>> begin
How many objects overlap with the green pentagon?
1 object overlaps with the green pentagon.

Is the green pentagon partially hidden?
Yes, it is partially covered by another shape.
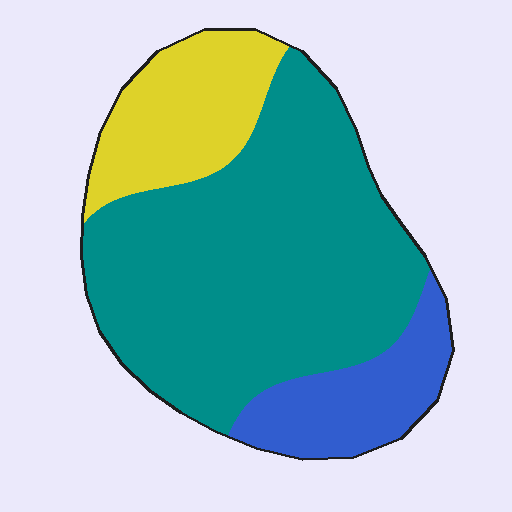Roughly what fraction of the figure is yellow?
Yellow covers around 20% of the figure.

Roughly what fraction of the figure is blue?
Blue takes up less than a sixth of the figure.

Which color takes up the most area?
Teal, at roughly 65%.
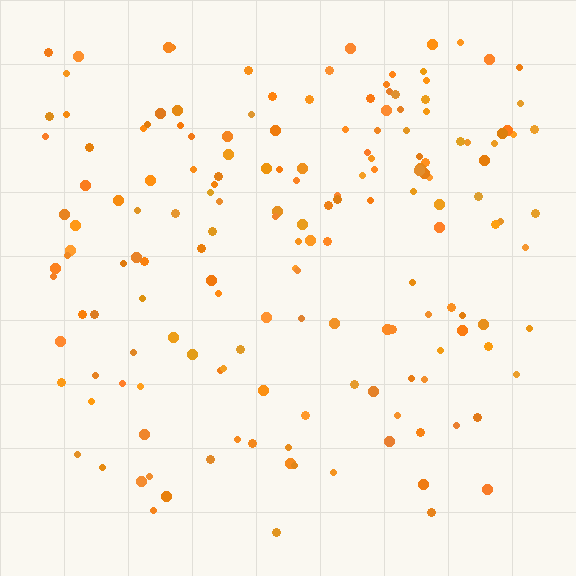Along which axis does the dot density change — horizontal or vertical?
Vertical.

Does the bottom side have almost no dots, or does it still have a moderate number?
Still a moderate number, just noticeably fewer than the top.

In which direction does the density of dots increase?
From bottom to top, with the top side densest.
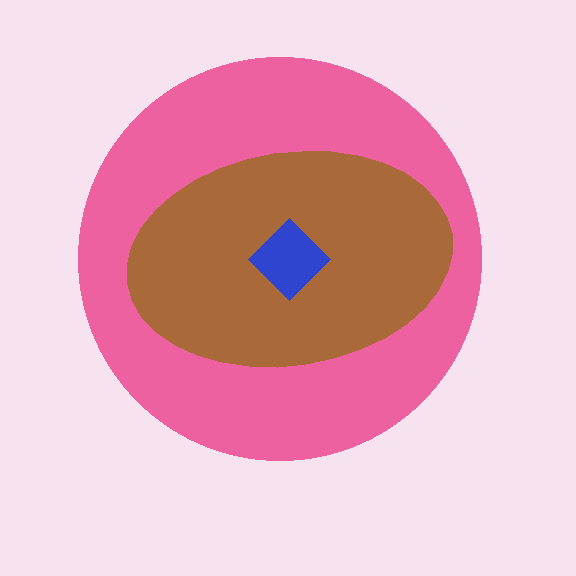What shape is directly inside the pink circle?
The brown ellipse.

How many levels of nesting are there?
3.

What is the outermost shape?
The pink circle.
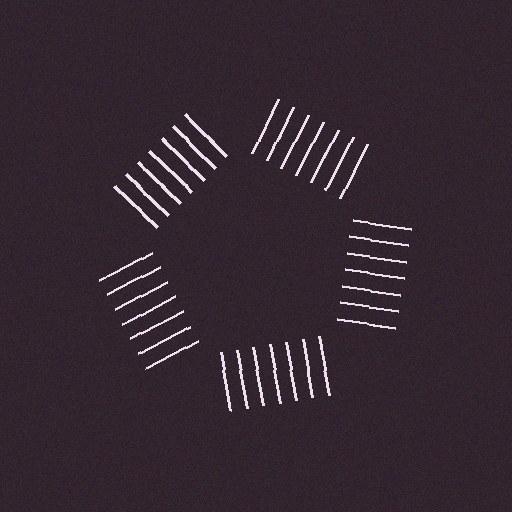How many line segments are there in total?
>> end
>> begin
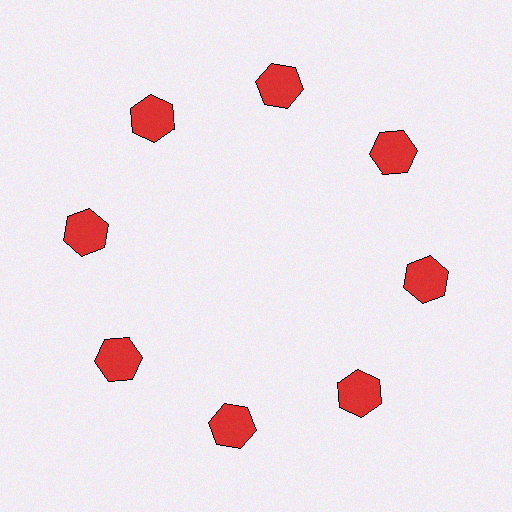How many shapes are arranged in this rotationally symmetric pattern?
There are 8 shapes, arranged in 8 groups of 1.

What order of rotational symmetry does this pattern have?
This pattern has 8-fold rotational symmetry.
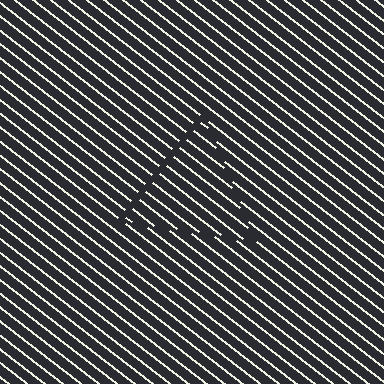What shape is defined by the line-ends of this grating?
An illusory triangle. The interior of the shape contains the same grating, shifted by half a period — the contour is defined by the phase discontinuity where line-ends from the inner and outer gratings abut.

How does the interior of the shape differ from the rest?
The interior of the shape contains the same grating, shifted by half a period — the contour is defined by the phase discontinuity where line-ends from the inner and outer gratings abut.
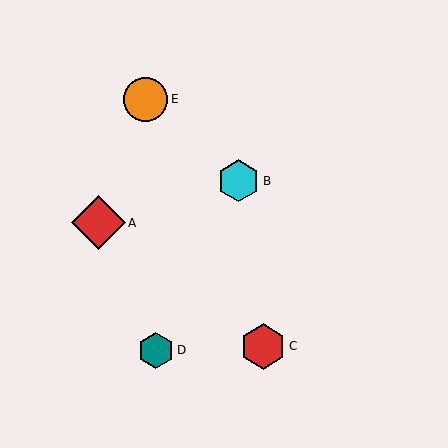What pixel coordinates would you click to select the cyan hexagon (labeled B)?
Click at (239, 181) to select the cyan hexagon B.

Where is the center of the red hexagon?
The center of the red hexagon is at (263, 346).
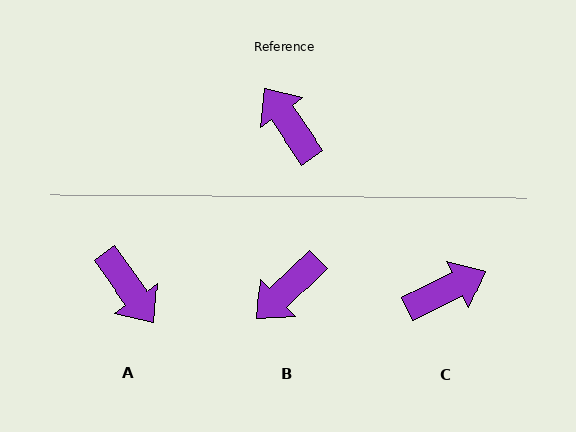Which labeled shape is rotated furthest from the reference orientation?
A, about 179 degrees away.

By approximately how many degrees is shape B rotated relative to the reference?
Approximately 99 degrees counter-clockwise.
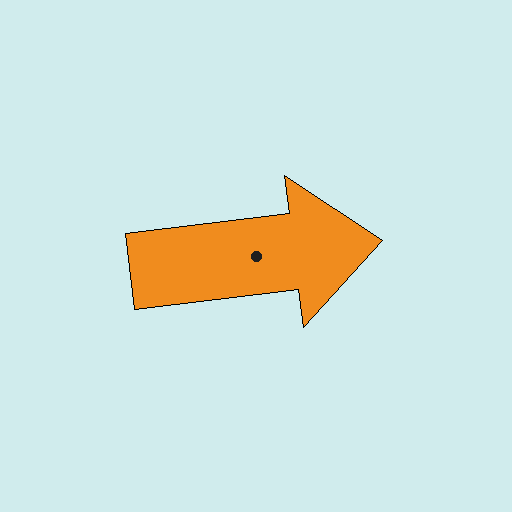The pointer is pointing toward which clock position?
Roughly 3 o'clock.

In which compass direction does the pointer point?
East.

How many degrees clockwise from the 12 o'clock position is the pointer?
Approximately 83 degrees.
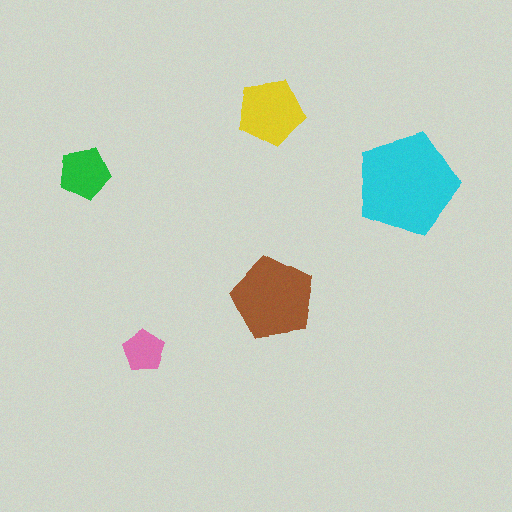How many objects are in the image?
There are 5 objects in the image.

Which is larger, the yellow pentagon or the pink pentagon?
>> end
Work instructions
Nothing but the lines from the one with "Where is the center of the red hexagon?" down to the one with "Which is larger, the" should be printed, both of them included. Leave out the pictures.

Response
Where is the center of the red hexagon?
The center of the red hexagon is at (263, 346).
Which labeled shape is rotated furthest from the reference orientation?
A, about 179 degrees away.

By approximately how many degrees is shape B rotated relative to the reference?
Approximately 99 degrees counter-clockwise.
The pointer is pointing toward which clock position?
Roughly 3 o'clock.

In which compass direction does the pointer point?
East.

How many degrees clockwise from the 12 o'clock position is the pointer?
Approximately 83 degrees.
How many objects are in the image?
There are 5 objects in the image.

Which is larger, the yellow pentagon or the pink pentagon?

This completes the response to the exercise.